start Supplied material

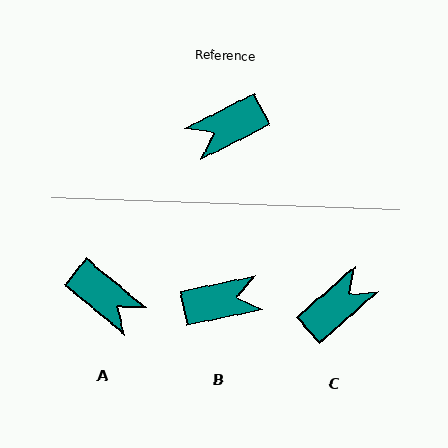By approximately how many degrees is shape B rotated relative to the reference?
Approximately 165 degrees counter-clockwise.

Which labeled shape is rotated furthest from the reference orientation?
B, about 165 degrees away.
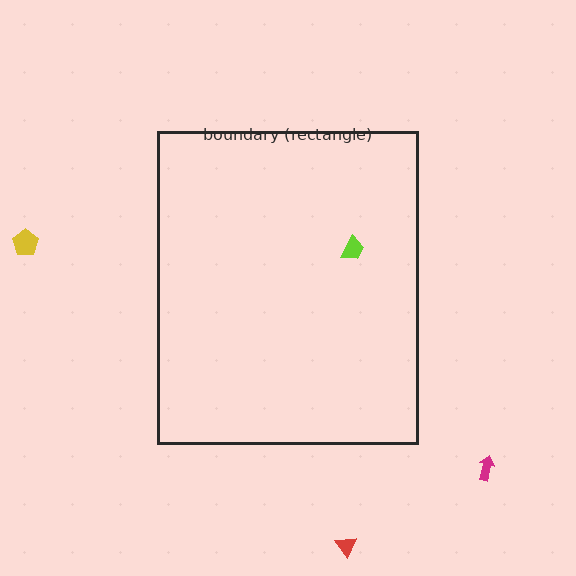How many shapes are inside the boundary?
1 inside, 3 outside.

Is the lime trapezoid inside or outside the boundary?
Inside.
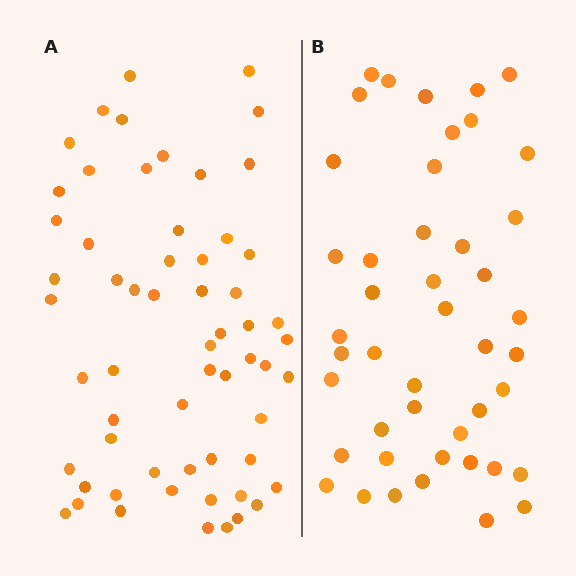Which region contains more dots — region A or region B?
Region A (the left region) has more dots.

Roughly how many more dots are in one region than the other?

end Supplied material

→ Short exercise
Reproduce all of the data exactly; the pictures do not belong in the copy.

→ Output below
By approximately how many degrees is shape B rotated relative to the reference?
Approximately 165 degrees counter-clockwise.

Which labeled shape is rotated furthest from the reference orientation?
B, about 165 degrees away.
How many shapes are inside the boundary?
1 inside, 3 outside.

Is the lime trapezoid inside or outside the boundary?
Inside.
Which region contains more dots — region A or region B?
Region A (the left region) has more dots.

Roughly how many more dots are in one region than the other?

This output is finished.